(Stored entries)
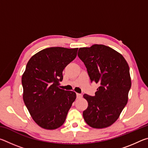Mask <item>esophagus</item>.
<instances>
[{
    "label": "esophagus",
    "mask_w": 148,
    "mask_h": 148,
    "mask_svg": "<svg viewBox=\"0 0 148 148\" xmlns=\"http://www.w3.org/2000/svg\"><path fill=\"white\" fill-rule=\"evenodd\" d=\"M76 96H77V99H80V98H82V95L79 94V93H76Z\"/></svg>",
    "instance_id": "1"
}]
</instances>
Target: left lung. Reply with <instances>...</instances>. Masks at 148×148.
<instances>
[{"instance_id": "1", "label": "left lung", "mask_w": 148, "mask_h": 148, "mask_svg": "<svg viewBox=\"0 0 148 148\" xmlns=\"http://www.w3.org/2000/svg\"><path fill=\"white\" fill-rule=\"evenodd\" d=\"M77 56L84 62L91 83L99 84L95 96L84 95L88 102L84 118L92 128H106L118 119L128 101L131 87L129 65L118 52L102 44L81 47Z\"/></svg>"}]
</instances>
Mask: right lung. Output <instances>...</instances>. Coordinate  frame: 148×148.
Masks as SVG:
<instances>
[{
    "instance_id": "add662e5",
    "label": "right lung",
    "mask_w": 148,
    "mask_h": 148,
    "mask_svg": "<svg viewBox=\"0 0 148 148\" xmlns=\"http://www.w3.org/2000/svg\"><path fill=\"white\" fill-rule=\"evenodd\" d=\"M78 48L51 47L29 59L22 76L24 103L34 121L45 129L64 123L76 92L59 87L64 69L76 58Z\"/></svg>"
}]
</instances>
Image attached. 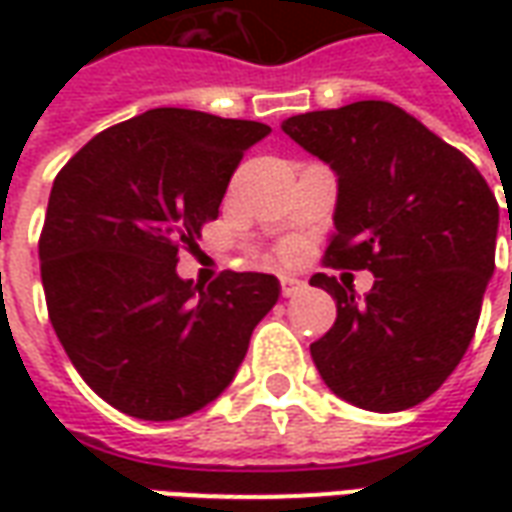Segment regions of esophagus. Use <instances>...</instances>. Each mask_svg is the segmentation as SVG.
Segmentation results:
<instances>
[{"label":"esophagus","mask_w":512,"mask_h":512,"mask_svg":"<svg viewBox=\"0 0 512 512\" xmlns=\"http://www.w3.org/2000/svg\"><path fill=\"white\" fill-rule=\"evenodd\" d=\"M279 285H282V296H285V299L296 296V293L304 288V282H301V279H296V277H282V279H279Z\"/></svg>","instance_id":"obj_1"}]
</instances>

▶ _Written instruction_
Show each line of the records above that contains the string "Masks".

▶ _Expected answer_
Target: left lung. Reply with <instances>...</instances>. Masks at 148×148.
Masks as SVG:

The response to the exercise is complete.